begin DATA SUPPLIED

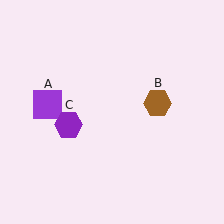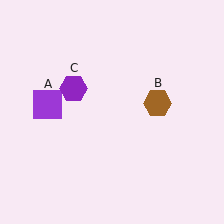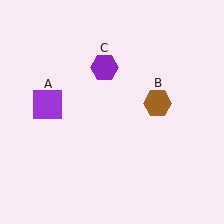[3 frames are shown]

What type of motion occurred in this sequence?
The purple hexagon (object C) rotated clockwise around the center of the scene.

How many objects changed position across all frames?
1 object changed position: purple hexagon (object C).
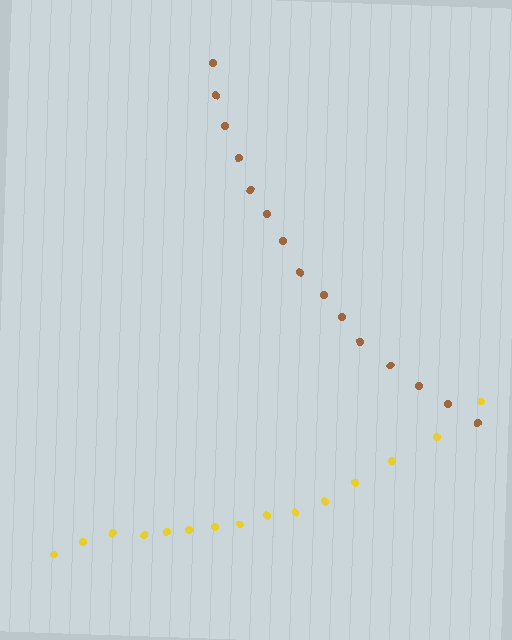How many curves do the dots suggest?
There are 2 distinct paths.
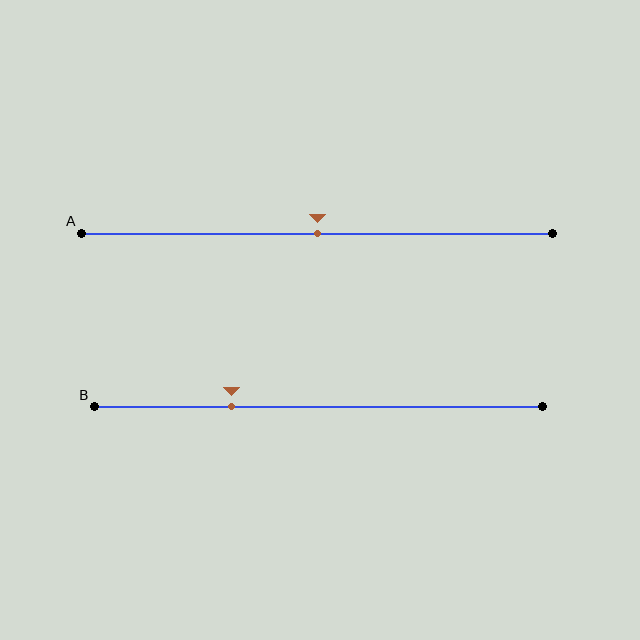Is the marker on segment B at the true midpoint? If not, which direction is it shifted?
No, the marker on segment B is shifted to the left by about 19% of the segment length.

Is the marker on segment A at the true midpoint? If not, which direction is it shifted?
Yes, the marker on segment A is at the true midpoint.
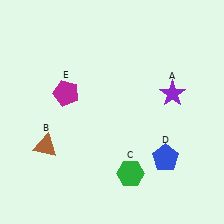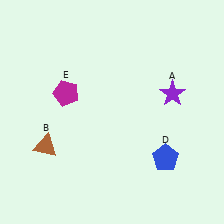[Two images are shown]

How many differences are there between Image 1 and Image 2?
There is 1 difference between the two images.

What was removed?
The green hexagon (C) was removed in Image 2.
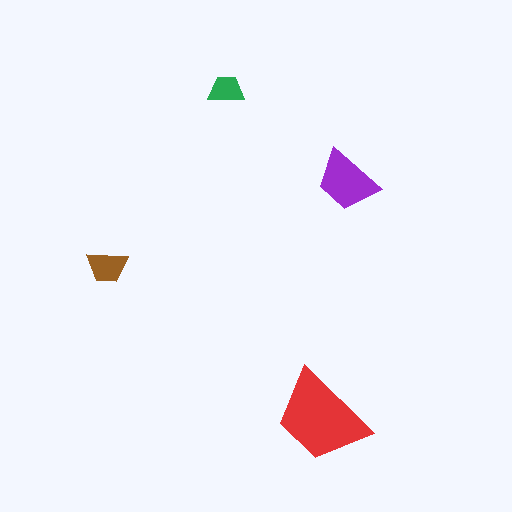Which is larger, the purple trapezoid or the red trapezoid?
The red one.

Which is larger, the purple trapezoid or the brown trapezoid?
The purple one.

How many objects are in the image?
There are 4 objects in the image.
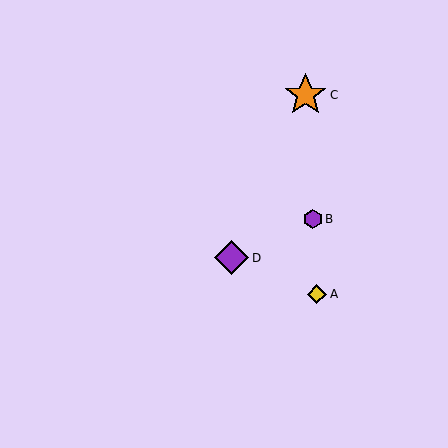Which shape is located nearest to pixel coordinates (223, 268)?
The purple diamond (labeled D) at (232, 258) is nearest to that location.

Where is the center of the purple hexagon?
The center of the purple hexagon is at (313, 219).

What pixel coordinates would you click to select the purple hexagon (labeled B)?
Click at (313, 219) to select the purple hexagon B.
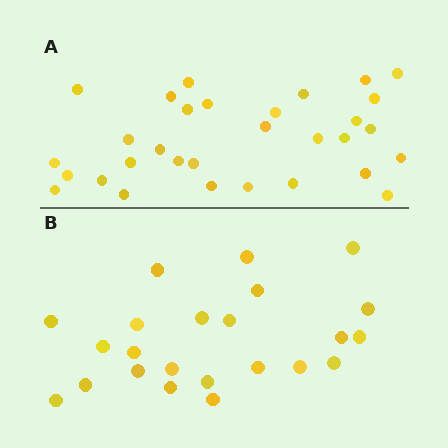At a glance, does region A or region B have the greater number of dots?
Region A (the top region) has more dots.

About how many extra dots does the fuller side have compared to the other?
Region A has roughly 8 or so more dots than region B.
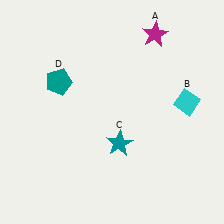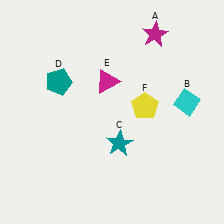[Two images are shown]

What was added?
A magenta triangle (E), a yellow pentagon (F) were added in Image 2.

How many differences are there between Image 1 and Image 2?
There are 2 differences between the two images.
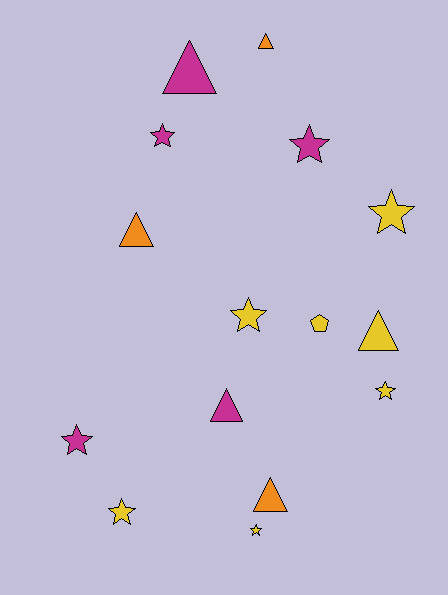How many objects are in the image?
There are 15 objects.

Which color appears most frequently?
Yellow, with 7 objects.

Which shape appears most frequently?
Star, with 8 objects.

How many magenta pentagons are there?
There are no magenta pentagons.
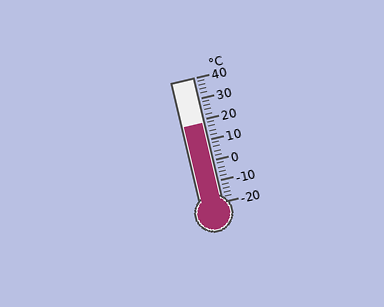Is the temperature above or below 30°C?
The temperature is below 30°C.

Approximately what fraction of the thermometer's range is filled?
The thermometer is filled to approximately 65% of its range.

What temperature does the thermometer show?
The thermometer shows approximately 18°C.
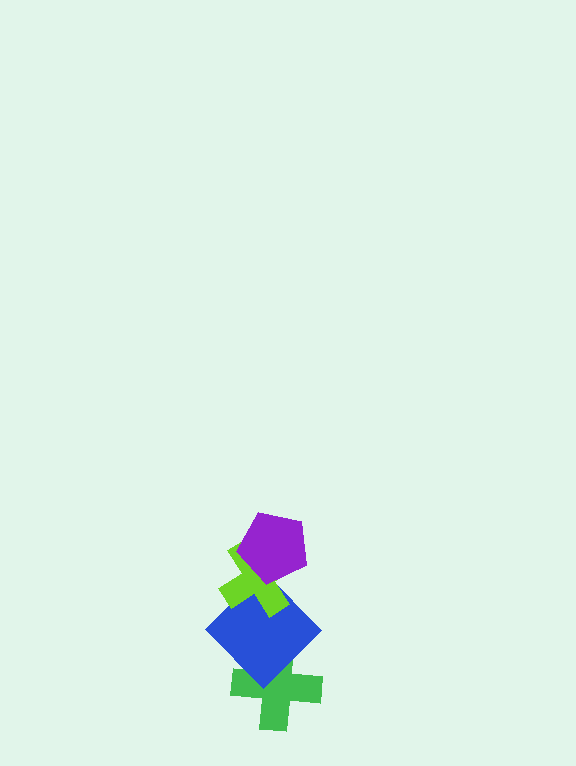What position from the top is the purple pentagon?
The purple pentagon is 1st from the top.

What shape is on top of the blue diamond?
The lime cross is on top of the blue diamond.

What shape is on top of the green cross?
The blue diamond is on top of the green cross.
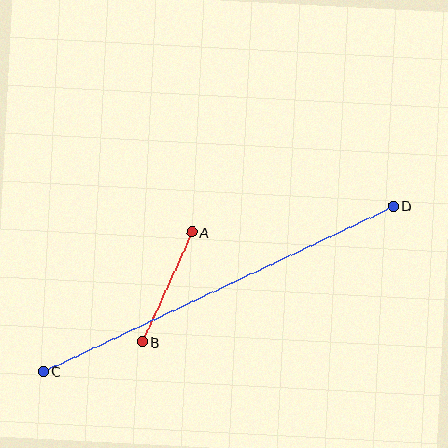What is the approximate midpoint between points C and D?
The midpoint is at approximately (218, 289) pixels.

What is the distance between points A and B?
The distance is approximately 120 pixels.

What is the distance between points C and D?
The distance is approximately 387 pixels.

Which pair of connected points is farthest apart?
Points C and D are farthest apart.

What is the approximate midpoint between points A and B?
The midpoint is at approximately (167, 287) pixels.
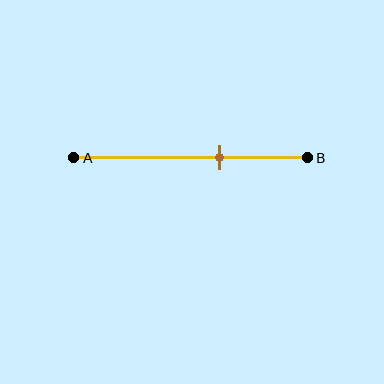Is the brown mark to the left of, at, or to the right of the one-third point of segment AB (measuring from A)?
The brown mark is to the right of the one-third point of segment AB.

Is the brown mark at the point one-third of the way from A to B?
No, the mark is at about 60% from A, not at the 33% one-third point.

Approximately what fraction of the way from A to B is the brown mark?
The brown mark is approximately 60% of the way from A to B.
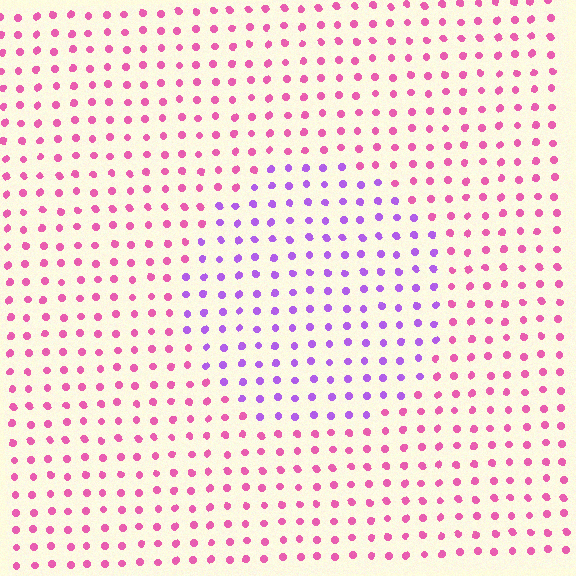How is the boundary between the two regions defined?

end DATA SUPPLIED

▶ _TASK DESCRIPTION_
Reproduce the listing word for word and omit its pictures.

▶ _ANSWER TO THE PROBLEM_
[3 frames are shown]

What type of motion occurred in this sequence?
The purple hexagon (object C) rotated clockwise around the center of the scene.

How many objects changed position across all frames?
1 object changed position: purple hexagon (object C).
How many curves do the dots suggest?
There are 2 distinct paths.
Is the marker on segment B at the true midpoint? If not, which direction is it shifted?
No, the marker on segment B is shifted to the left by about 19% of the segment length.

Is the marker on segment A at the true midpoint? If not, which direction is it shifted?
Yes, the marker on segment A is at the true midpoint.
[Two images are shown]

How many differences are there between Image 1 and Image 2?
There is 1 difference between the two images.

What was removed?
The green hexagon (C) was removed in Image 2.
Which is larger, the purple trapezoid or the red trapezoid?
The red one.

Which is larger, the purple trapezoid or the brown trapezoid?
The purple one.

How many objects are in the image?
There are 4 objects in the image.
Which shape is located nearest to pixel coordinates (223, 268)?
The purple diamond (labeled D) at (232, 258) is nearest to that location.

Where is the center of the purple hexagon?
The center of the purple hexagon is at (313, 219).

What pixel coordinates would you click to select the purple hexagon (labeled B)?
Click at (313, 219) to select the purple hexagon B.
At a glance, does region A or region B have the greater number of dots?
Region A (the top region) has more dots.

About how many extra dots does the fuller side have compared to the other?
Region A has roughly 8 or so more dots than region B.
[Two images are shown]

What was added?
A magenta triangle (E), a yellow pentagon (F) were added in Image 2.

How many differences are there between Image 1 and Image 2?
There are 2 differences between the two images.
How many objects are in the image?
There are 15 objects.

Which color appears most frequently?
Yellow, with 7 objects.

Which shape appears most frequently?
Star, with 8 objects.

How many magenta pentagons are there?
There are no magenta pentagons.
Is the temperature above or below 30°C?
The temperature is below 30°C.

Approximately what fraction of the thermometer's range is filled?
The thermometer is filled to approximately 65% of its range.

What temperature does the thermometer show?
The thermometer shows approximately 18°C.
What position from the top is the purple pentagon?
The purple pentagon is 1st from the top.

What shape is on top of the blue diamond?
The lime cross is on top of the blue diamond.

What shape is on top of the green cross?
The blue diamond is on top of the green cross.
What is the approximate midpoint between points C and D?
The midpoint is at approximately (218, 289) pixels.

What is the distance between points A and B?
The distance is approximately 120 pixels.

What is the distance between points C and D?
The distance is approximately 387 pixels.

Which pair of connected points is farthest apart?
Points C and D are farthest apart.

What is the approximate midpoint between points A and B?
The midpoint is at approximately (167, 287) pixels.
Is the brown mark to the left of, at, or to the right of the one-third point of segment AB (measuring from A)?
The brown mark is to the right of the one-third point of segment AB.

Is the brown mark at the point one-third of the way from A to B?
No, the mark is at about 60% from A, not at the 33% one-third point.

Approximately what fraction of the way from A to B is the brown mark?
The brown mark is approximately 60% of the way from A to B.
How is the boundary between the two regions defined?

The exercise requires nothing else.